__Rendered shape question records__
● ● ●

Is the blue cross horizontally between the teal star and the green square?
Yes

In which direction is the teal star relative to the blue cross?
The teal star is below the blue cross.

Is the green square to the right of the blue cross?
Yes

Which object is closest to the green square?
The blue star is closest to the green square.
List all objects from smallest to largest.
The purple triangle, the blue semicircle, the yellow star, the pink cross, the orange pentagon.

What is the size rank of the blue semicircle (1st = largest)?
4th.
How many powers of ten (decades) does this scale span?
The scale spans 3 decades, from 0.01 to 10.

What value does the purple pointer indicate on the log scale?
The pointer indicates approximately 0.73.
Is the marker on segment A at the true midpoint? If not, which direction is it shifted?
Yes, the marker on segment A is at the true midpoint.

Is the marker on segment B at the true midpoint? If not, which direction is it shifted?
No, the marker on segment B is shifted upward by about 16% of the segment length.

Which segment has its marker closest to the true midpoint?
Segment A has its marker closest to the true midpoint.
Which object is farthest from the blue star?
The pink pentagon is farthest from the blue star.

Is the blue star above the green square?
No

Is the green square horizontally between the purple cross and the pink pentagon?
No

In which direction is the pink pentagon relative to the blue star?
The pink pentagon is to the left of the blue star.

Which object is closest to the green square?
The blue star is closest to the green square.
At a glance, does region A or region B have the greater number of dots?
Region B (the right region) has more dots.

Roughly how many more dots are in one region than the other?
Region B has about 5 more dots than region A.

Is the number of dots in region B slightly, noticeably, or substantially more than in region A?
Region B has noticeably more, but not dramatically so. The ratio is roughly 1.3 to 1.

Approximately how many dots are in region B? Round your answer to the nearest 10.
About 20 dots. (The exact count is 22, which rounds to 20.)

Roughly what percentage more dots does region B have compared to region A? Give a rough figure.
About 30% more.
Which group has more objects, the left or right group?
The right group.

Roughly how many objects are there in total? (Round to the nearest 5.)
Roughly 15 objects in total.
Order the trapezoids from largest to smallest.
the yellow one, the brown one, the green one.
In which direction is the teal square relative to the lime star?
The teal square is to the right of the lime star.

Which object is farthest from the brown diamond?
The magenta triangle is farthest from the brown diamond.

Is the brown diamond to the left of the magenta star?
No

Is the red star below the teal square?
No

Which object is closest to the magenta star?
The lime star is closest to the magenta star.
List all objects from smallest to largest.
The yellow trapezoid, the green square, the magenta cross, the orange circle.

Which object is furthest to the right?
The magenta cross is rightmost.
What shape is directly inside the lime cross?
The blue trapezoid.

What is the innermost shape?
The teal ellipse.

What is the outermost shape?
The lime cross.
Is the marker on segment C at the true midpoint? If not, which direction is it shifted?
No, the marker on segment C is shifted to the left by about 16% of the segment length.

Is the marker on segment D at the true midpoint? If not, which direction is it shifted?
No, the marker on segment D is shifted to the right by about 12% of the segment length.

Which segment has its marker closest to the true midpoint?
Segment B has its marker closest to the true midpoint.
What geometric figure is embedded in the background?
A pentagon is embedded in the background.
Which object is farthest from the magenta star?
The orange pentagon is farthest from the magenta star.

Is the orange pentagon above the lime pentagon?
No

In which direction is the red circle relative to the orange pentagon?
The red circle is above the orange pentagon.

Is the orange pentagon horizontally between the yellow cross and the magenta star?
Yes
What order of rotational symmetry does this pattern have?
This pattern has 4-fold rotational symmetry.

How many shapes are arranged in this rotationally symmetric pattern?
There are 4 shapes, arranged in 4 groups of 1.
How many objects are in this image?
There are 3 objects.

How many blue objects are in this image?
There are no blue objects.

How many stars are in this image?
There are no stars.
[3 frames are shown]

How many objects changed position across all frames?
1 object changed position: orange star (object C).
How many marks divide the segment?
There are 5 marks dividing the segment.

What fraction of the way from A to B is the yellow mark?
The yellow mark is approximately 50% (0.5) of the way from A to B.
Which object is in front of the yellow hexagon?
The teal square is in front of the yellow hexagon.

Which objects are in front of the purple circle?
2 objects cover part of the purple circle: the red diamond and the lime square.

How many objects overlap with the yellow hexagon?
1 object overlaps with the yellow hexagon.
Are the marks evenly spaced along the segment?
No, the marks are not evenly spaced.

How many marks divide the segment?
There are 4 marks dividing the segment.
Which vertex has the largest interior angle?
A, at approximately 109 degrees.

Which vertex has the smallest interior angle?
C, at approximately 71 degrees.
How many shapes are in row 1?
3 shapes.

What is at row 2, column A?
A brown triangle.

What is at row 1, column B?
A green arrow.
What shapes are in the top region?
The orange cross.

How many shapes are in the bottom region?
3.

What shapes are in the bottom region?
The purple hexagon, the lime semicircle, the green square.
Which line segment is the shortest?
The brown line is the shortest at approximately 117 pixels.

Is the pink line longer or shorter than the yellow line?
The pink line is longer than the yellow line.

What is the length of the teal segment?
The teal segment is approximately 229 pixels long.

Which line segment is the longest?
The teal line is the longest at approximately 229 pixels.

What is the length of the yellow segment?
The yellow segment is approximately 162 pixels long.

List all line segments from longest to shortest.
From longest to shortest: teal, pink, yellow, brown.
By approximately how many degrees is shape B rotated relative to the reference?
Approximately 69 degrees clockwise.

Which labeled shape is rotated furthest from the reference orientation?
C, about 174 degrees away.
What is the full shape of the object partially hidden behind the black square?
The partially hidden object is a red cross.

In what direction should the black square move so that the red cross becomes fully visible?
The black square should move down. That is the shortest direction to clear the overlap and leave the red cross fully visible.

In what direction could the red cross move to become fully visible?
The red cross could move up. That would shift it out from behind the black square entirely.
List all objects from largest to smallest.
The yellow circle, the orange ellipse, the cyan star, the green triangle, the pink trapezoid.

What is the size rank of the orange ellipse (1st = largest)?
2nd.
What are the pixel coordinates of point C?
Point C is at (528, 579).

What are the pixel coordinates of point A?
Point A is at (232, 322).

● ● ●

__What you should do__
Without leaving anything out, quote all the data.

__Written response__
Is the blue cross horizontally between the teal star and the green square?
Yes

In which direction is the teal star relative to the blue cross?
The teal star is below the blue cross.

Is the green square to the right of the blue cross?
Yes

Which object is closest to the green square?
The blue star is closest to the green square.
List all objects from smallest to largest.
The purple triangle, the blue semicircle, the yellow star, the pink cross, the orange pentagon.

What is the size rank of the blue semicircle (1st = largest)?
4th.
How many powers of ten (decades) does this scale span?
The scale spans 3 decades, from 0.01 to 10.

What value does the purple pointer indicate on the log scale?
The pointer indicates approximately 0.73.
Is the marker on segment A at the true midpoint? If not, which direction is it shifted?
Yes, the marker on segment A is at the true midpoint.

Is the marker on segment B at the true midpoint? If not, which direction is it shifted?
No, the marker on segment B is shifted upward by about 16% of the segment length.

Which segment has its marker closest to the true midpoint?
Segment A has its marker closest to the true midpoint.
Which object is farthest from the blue star?
The pink pentagon is farthest from the blue star.

Is the blue star above the green square?
No

Is the green square horizontally between the purple cross and the pink pentagon?
No

In which direction is the pink pentagon relative to the blue star?
The pink pentagon is to the left of the blue star.

Which object is closest to the green square?
The blue star is closest to the green square.
At a glance, does region A or region B have the greater number of dots?
Region B (the right region) has more dots.

Roughly how many more dots are in one region than the other?
Region B has about 5 more dots than region A.

Is the number of dots in region B slightly, noticeably, or substantially more than in region A?
Region B has noticeably more, but not dramatically so. The ratio is roughly 1.3 to 1.

Approximately how many dots are in region B? Round your answer to the nearest 10.
About 20 dots. (The exact count is 22, which rounds to 20.)

Roughly what percentage more dots does region B have compared to region A? Give a rough figure.
About 30% more.
Which group has more objects, the left or right group?
The right group.

Roughly how many objects are there in total? (Round to the nearest 5.)
Roughly 15 objects in total.
Order the trapezoids from largest to smallest.
the yellow one, the brown one, the green one.
In which direction is the teal square relative to the lime star?
The teal square is to the right of the lime star.

Which object is farthest from the brown diamond?
The magenta triangle is farthest from the brown diamond.

Is the brown diamond to the left of the magenta star?
No

Is the red star below the teal square?
No

Which object is closest to the magenta star?
The lime star is closest to the magenta star.
List all objects from smallest to largest.
The yellow trapezoid, the green square, the magenta cross, the orange circle.

Which object is furthest to the right?
The magenta cross is rightmost.
What shape is directly inside the lime cross?
The blue trapezoid.

What is the innermost shape?
The teal ellipse.

What is the outermost shape?
The lime cross.
Is the marker on segment C at the true midpoint? If not, which direction is it shifted?
No, the marker on segment C is shifted to the left by about 16% of the segment length.

Is the marker on segment D at the true midpoint? If not, which direction is it shifted?
No, the marker on segment D is shifted to the right by about 12% of the segment length.

Which segment has its marker closest to the true midpoint?
Segment B has its marker closest to the true midpoint.
What geometric figure is embedded in the background?
A pentagon is embedded in the background.
Which object is farthest from the magenta star?
The orange pentagon is farthest from the magenta star.

Is the orange pentagon above the lime pentagon?
No

In which direction is the red circle relative to the orange pentagon?
The red circle is above the orange pentagon.

Is the orange pentagon horizontally between the yellow cross and the magenta star?
Yes
What order of rotational symmetry does this pattern have?
This pattern has 4-fold rotational symmetry.

How many shapes are arranged in this rotationally symmetric pattern?
There are 4 shapes, arranged in 4 groups of 1.
How many objects are in this image?
There are 3 objects.

How many blue objects are in this image?
There are no blue objects.

How many stars are in this image?
There are no stars.
[3 frames are shown]

How many objects changed position across all frames?
1 object changed position: orange star (object C).
How many marks divide the segment?
There are 5 marks dividing the segment.

What fraction of the way from A to B is the yellow mark?
The yellow mark is approximately 50% (0.5) of the way from A to B.
Which object is in front of the yellow hexagon?
The teal square is in front of the yellow hexagon.

Which objects are in front of the purple circle?
2 objects cover part of the purple circle: the red diamond and the lime square.

How many objects overlap with the yellow hexagon?
1 object overlaps with the yellow hexagon.
Are the marks evenly spaced along the segment?
No, the marks are not evenly spaced.

How many marks divide the segment?
There are 4 marks dividing the segment.
Which vertex has the largest interior angle?
A, at approximately 109 degrees.

Which vertex has the smallest interior angle?
C, at approximately 71 degrees.
How many shapes are in row 1?
3 shapes.

What is at row 2, column A?
A brown triangle.

What is at row 1, column B?
A green arrow.
What shapes are in the top region?
The orange cross.

How many shapes are in the bottom region?
3.

What shapes are in the bottom region?
The purple hexagon, the lime semicircle, the green square.
Which line segment is the shortest?
The brown line is the shortest at approximately 117 pixels.

Is the pink line longer or shorter than the yellow line?
The pink line is longer than the yellow line.

What is the length of the teal segment?
The teal segment is approximately 229 pixels long.

Which line segment is the longest?
The teal line is the longest at approximately 229 pixels.

What is the length of the yellow segment?
The yellow segment is approximately 162 pixels long.

List all line segments from longest to shortest.
From longest to shortest: teal, pink, yellow, brown.
By approximately how many degrees is shape B rotated relative to the reference?
Approximately 69 degrees clockwise.

Which labeled shape is rotated furthest from the reference orientation?
C, about 174 degrees away.
What is the full shape of the object partially hidden behind the black square?
The partially hidden object is a red cross.

In what direction should the black square move so that the red cross becomes fully visible?
The black square should move down. That is the shortest direction to clear the overlap and leave the red cross fully visible.

In what direction could the red cross move to become fully visible?
The red cross could move up. That would shift it out from behind the black square entirely.
List all objects from largest to smallest.
The yellow circle, the orange ellipse, the cyan star, the green triangle, the pink trapezoid.

What is the size rank of the orange ellipse (1st = largest)?
2nd.
What are the pixel coordinates of point C?
Point C is at (528, 579).

What are the pixel coordinates of point A?
Point A is at (232, 322).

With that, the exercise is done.